:: DATA SECTION ::

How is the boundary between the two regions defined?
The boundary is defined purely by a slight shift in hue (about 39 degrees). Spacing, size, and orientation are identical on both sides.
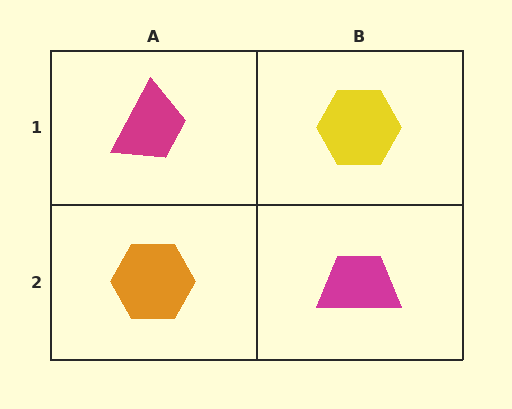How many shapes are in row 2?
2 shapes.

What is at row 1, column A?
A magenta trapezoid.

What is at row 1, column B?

:::

§ WRITTEN REQUEST: Images in the records should not be copied. Repeat all the rest exactly.

§ RESULT FOR THIS TASK:
How is the boundary between the two regions defined?
The boundary is defined purely by a slight shift in hue (about 39 degrees). Spacing, size, and orientation are identical on both sides.
How many shapes are in row 2?
2 shapes.

What is at row 1, column A?
A magenta trapezoid.

What is at row 1, column B?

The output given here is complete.